--- START Items ---
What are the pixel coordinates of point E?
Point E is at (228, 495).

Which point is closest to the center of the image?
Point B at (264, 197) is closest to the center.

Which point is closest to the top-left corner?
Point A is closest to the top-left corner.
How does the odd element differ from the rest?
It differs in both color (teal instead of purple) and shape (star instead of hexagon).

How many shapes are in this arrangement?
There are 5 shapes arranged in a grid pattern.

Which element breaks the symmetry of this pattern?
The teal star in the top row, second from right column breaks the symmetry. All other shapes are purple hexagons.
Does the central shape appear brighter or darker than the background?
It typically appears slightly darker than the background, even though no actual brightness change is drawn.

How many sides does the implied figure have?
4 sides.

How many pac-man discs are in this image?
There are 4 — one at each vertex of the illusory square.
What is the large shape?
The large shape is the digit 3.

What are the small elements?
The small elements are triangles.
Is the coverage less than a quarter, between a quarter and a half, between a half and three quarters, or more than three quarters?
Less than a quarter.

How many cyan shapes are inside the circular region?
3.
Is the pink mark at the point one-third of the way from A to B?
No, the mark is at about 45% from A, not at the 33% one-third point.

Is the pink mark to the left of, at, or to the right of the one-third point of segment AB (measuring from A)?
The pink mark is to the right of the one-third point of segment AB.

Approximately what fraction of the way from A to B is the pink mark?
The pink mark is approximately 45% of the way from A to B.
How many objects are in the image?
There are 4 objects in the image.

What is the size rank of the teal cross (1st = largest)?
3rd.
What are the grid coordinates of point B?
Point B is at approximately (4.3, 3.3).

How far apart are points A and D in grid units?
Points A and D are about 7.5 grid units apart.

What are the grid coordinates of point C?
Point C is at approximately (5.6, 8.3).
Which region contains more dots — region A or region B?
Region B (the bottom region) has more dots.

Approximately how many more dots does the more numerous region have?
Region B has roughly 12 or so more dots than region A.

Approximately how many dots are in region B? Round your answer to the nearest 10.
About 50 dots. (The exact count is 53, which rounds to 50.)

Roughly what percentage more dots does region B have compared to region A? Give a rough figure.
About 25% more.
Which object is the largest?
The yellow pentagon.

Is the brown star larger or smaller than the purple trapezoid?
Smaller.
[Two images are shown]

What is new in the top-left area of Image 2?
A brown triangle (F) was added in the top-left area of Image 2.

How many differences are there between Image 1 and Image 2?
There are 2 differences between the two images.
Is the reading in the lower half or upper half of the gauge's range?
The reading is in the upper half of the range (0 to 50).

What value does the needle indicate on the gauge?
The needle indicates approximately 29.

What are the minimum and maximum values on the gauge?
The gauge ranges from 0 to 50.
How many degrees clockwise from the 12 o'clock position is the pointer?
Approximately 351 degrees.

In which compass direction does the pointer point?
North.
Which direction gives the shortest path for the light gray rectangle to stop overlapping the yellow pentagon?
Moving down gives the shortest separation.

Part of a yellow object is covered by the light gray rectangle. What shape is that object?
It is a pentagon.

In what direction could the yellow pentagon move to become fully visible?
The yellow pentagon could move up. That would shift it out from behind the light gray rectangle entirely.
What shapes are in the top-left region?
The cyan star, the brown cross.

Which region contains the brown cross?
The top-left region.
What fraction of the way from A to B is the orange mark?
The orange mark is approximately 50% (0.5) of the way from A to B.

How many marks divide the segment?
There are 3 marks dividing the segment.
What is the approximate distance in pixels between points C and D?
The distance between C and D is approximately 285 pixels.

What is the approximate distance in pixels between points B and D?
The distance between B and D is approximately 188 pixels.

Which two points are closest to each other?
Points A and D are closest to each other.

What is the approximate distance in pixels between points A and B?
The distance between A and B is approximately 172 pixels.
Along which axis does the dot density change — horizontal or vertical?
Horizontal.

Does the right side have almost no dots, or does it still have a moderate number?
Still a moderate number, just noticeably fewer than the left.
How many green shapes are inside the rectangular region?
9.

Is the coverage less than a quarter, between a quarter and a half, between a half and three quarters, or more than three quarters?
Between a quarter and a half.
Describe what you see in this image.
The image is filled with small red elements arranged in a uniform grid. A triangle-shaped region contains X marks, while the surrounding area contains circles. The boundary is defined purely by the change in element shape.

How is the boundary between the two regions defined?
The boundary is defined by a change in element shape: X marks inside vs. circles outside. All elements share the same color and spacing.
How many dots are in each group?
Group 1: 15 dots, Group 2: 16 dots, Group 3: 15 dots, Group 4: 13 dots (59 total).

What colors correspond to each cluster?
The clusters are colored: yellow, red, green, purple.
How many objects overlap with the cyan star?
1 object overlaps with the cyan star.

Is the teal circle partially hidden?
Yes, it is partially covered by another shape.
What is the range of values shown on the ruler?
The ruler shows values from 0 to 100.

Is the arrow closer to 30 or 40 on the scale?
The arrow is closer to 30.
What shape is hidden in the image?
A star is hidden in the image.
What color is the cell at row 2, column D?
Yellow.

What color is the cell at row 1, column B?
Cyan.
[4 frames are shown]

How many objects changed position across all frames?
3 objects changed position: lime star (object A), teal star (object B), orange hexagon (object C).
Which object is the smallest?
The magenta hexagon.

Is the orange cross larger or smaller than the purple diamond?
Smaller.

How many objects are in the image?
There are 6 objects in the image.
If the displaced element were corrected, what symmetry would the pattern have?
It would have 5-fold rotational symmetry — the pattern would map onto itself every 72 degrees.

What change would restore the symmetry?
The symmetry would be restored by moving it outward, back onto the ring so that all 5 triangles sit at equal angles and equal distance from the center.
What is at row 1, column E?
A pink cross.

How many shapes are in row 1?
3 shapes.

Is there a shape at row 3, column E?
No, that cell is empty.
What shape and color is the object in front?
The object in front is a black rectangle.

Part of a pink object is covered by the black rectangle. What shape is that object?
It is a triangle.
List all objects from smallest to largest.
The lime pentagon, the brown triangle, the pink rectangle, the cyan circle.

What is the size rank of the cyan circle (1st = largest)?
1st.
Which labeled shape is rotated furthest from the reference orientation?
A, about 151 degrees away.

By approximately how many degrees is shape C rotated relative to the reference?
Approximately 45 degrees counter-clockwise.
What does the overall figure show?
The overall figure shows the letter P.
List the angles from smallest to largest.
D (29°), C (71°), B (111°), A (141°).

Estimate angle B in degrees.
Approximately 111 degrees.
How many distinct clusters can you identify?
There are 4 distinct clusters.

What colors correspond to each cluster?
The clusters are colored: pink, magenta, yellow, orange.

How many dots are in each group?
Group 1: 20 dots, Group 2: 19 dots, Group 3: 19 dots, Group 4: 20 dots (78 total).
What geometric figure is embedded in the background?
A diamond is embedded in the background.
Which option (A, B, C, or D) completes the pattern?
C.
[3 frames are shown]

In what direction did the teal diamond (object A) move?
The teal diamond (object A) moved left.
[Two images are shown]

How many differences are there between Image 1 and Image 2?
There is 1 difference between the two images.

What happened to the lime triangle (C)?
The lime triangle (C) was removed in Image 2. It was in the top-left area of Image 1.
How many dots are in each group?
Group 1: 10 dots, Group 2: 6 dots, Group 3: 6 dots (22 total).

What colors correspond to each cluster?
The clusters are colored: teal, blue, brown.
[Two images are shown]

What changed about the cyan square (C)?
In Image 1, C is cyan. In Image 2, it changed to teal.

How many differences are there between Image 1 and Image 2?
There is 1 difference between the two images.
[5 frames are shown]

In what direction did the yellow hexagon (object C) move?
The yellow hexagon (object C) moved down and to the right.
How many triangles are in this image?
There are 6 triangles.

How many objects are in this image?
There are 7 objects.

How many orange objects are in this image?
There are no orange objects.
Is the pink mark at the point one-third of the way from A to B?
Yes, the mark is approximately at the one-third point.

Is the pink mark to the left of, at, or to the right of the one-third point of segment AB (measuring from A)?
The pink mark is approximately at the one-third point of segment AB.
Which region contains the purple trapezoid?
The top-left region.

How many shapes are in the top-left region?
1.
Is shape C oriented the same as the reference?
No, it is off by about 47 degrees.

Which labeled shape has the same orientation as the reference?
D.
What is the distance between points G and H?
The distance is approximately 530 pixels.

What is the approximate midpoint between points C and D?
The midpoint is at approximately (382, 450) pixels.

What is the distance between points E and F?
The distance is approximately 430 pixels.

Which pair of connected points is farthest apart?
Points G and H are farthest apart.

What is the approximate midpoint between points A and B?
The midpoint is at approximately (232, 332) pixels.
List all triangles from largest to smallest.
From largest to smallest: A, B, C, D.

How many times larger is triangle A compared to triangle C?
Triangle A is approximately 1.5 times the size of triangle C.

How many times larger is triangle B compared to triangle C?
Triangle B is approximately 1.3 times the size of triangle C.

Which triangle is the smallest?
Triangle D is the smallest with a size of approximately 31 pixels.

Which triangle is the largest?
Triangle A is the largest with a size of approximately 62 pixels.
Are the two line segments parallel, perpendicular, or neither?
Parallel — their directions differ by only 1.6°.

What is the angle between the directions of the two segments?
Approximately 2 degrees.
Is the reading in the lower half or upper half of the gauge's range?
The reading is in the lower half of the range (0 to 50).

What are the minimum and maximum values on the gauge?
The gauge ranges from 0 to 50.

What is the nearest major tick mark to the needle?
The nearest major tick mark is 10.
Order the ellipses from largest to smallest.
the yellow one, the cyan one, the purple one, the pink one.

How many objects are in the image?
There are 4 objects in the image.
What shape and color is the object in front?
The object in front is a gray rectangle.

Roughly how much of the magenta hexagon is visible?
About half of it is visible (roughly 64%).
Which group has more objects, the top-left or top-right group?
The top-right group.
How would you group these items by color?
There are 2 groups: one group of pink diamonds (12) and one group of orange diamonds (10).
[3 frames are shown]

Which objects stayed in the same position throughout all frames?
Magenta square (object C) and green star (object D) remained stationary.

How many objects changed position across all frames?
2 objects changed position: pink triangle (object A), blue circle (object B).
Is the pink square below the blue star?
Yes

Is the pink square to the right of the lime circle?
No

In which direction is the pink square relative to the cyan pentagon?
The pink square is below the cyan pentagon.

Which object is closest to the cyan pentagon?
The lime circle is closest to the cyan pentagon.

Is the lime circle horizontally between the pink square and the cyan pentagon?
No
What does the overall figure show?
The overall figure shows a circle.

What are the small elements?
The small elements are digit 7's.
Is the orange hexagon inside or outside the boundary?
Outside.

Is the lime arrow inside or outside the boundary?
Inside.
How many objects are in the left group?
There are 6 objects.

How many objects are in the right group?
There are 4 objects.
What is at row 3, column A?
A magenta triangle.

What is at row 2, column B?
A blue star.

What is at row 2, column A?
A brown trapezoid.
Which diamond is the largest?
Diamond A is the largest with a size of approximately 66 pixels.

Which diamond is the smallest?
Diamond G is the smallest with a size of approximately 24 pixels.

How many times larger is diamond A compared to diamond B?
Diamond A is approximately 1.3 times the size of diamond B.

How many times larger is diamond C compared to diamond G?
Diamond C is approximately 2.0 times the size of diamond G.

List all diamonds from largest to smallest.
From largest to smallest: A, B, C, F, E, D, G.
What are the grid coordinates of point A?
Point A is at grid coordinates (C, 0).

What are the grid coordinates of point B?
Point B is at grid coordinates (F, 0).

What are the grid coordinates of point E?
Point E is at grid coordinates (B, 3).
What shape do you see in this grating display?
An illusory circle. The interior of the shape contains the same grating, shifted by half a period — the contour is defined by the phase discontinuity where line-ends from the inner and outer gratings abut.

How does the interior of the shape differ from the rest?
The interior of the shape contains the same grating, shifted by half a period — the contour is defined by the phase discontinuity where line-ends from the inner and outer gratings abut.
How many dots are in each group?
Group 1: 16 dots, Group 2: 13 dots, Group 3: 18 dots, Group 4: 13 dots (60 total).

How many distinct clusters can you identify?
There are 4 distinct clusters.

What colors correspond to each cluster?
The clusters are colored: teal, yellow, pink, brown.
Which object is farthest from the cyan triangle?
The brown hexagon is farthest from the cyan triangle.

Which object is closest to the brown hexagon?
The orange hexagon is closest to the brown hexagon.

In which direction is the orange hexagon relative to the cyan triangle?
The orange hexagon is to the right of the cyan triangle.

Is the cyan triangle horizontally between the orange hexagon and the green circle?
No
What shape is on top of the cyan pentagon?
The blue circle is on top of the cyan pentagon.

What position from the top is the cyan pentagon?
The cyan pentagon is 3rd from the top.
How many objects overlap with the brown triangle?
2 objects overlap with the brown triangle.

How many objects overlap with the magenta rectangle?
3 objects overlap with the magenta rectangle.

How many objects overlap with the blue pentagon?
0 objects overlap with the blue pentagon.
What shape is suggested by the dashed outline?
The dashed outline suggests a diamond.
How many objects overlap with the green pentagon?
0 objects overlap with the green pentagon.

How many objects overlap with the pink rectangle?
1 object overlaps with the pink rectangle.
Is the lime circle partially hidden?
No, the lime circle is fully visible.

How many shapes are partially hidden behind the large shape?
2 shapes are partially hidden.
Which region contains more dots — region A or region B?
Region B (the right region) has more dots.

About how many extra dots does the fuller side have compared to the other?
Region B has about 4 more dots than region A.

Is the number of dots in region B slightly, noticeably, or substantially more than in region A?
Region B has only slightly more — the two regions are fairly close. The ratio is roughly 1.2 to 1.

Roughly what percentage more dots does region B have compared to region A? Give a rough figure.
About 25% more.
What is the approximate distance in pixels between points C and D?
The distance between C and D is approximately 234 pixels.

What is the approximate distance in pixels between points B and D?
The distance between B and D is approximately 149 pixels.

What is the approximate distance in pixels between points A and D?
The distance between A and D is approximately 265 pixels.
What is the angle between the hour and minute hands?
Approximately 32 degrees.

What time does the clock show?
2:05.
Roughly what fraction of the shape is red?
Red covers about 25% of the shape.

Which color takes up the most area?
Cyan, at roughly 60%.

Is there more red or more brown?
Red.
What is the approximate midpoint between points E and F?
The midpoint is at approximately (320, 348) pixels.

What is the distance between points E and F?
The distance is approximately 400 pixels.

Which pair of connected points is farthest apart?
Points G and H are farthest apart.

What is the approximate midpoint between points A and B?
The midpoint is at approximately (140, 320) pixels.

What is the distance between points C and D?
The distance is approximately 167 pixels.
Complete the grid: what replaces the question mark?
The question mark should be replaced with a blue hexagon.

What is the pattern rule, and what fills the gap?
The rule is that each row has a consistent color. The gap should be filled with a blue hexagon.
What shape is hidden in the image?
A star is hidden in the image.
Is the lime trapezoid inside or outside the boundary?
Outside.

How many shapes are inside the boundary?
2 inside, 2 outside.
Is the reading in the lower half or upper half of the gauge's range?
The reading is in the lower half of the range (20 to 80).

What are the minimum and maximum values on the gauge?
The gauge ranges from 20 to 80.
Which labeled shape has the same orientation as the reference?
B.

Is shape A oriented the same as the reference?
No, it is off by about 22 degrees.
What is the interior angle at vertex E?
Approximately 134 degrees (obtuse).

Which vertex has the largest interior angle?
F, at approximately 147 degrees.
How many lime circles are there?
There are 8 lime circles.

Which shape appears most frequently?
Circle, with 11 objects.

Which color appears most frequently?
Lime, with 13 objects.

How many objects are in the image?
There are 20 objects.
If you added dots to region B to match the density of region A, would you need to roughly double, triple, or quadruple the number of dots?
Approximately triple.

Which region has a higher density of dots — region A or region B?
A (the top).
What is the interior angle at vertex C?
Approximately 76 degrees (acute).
--- END Items ---
#### [What is asked]
Produce an exact repeat of the lines from the one containing "What is the approximate midpoint between points E" through the last line of the data, and nothing more.

#### [Result]
What is the approximate midpoint between points E and F?
The midpoint is at approximately (320, 348) pixels.

What is the distance between points E and F?
The distance is approximately 400 pixels.

Which pair of connected points is farthest apart?
Points G and H are farthest apart.

What is the approximate midpoint between points A and B?
The midpoint is at approximately (140, 320) pixels.

What is the distance between points C and D?
The distance is approximately 167 pixels.
Complete the grid: what replaces the question mark?
The question mark should be replaced with a blue hexagon.

What is the pattern rule, and what fills the gap?
The rule is that each row has a consistent color. The gap should be filled with a blue hexagon.
What shape is hidden in the image?
A star is hidden in the image.
Is the lime trapezoid inside or outside the boundary?
Outside.

How many shapes are inside the boundary?
2 inside, 2 outside.
Is the reading in the lower half or upper half of the gauge's range?
The reading is in the lower half of the range (20 to 80).

What are the minimum and maximum values on the gauge?
The gauge ranges from 20 to 80.
Which labeled shape has the same orientation as the reference?
B.

Is shape A oriented the same as the reference?
No, it is off by about 22 degrees.
What is the interior angle at vertex E?
Approximately 134 degrees (obtuse).

Which vertex has the largest interior angle?
F, at approximately 147 degrees.
How many lime circles are there?
There are 8 lime circles.

Which shape appears most frequently?
Circle, with 11 objects.

Which color appears most frequently?
Lime, with 13 objects.

How many objects are in the image?
There are 20 objects.
If you added dots to region B to match the density of region A, would you need to roughly double, triple, or quadruple the number of dots?
Approximately triple.

Which region has a higher density of dots — region A or region B?
A (the top).
What is the interior angle at vertex C?
Approximately 76 degrees (acute).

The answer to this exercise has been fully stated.